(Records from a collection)
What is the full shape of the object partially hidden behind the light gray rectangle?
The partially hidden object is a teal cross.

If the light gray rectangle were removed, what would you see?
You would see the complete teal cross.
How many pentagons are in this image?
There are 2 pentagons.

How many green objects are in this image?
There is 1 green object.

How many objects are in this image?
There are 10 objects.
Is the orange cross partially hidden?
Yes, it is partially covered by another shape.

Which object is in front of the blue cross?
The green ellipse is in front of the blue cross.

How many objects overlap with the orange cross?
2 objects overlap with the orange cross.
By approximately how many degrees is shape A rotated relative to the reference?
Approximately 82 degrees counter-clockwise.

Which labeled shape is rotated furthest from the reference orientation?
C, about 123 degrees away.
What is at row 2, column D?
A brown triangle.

==

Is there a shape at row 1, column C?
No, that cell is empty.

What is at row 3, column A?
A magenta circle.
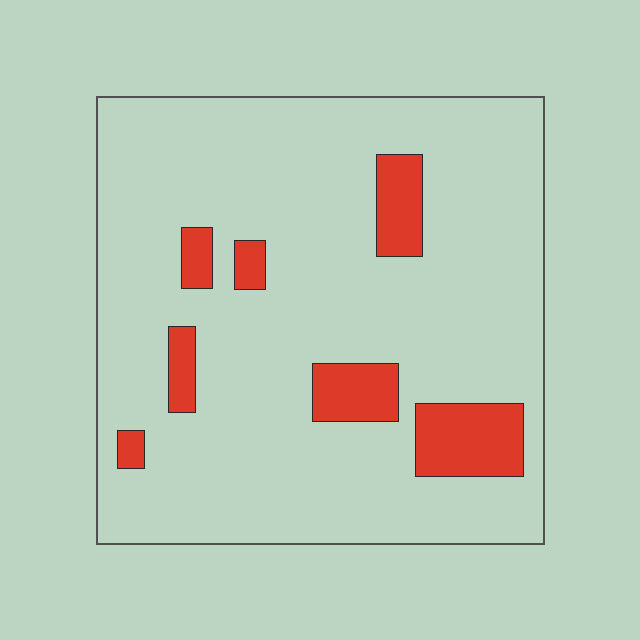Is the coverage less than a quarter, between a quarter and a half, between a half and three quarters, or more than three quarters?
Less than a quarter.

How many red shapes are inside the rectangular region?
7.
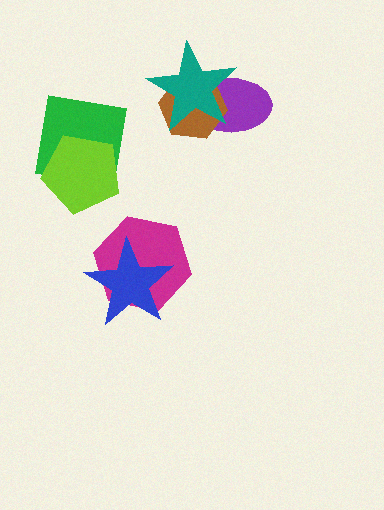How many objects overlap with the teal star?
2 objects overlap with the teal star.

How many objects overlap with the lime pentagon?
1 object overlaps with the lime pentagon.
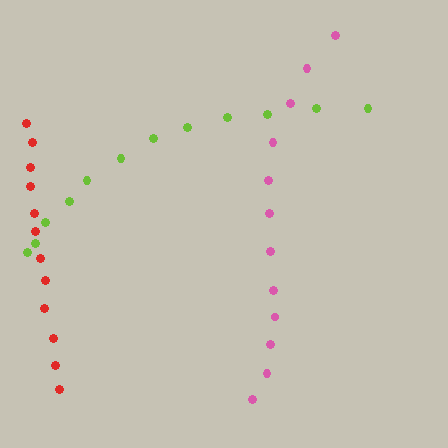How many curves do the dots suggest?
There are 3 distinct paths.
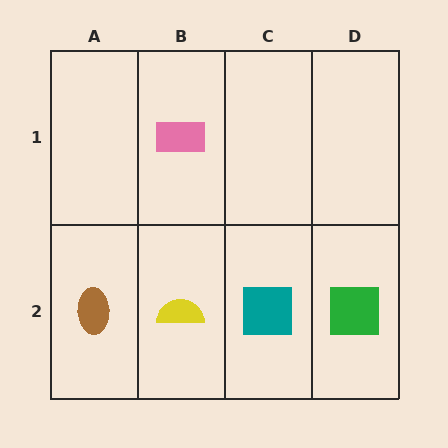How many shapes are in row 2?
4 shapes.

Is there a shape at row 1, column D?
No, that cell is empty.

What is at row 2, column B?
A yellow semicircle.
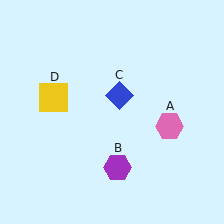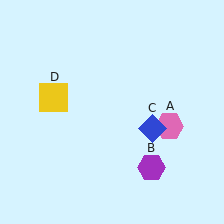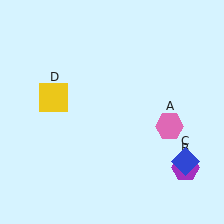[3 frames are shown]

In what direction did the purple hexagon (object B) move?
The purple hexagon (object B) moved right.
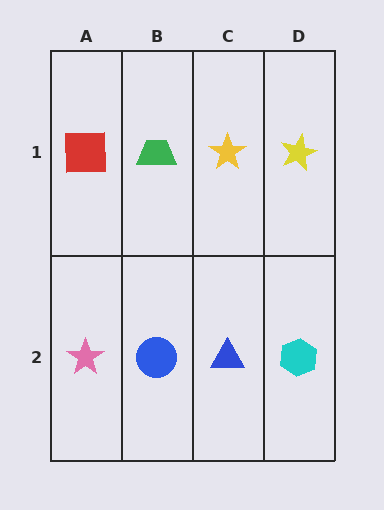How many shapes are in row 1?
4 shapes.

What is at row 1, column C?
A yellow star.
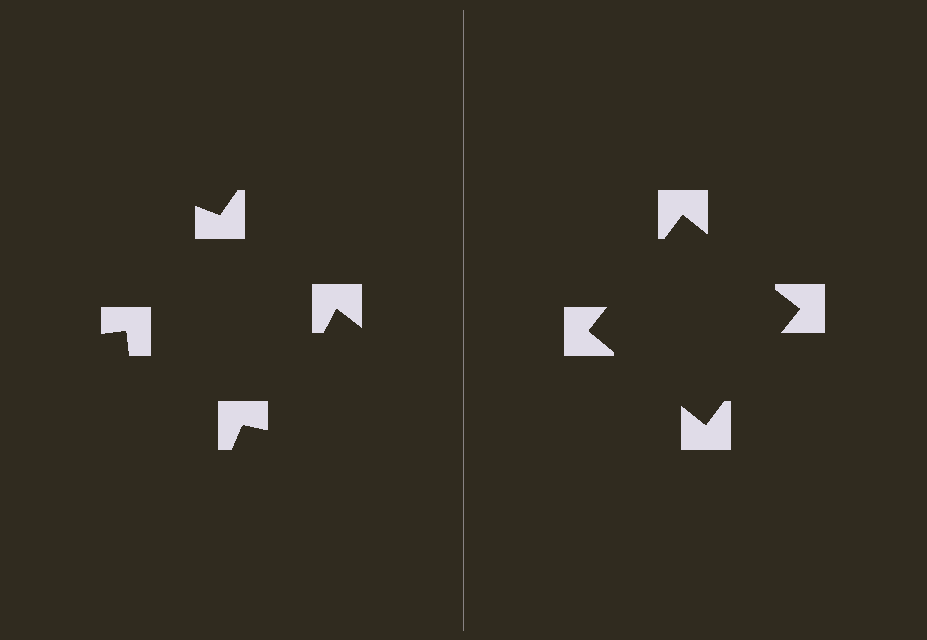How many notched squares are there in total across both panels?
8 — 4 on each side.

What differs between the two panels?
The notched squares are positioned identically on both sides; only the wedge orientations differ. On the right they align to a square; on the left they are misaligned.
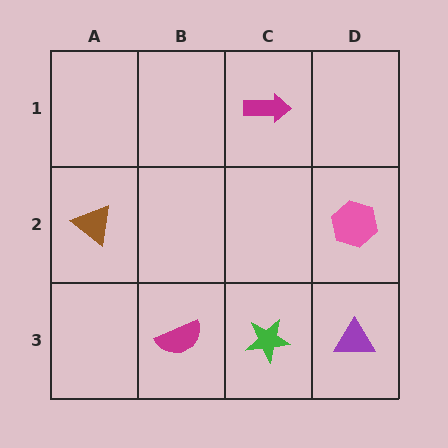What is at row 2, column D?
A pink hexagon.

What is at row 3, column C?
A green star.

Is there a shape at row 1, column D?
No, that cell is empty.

WHAT YOU NEED TO DO. Repeat, with no pictures, exactly the lines from the one containing "How many curves do the dots suggest?" through the one containing "[3 frames are shown]", the first and last included.

TASK SOLUTION.
How many curves do the dots suggest?
There are 3 distinct paths.
How many shapes are in row 2?
4 shapes.

Is there a shape at row 1, column D?
No, that cell is empty.

What is at row 2, column B?
A yellow semicircle.
[3 frames are shown]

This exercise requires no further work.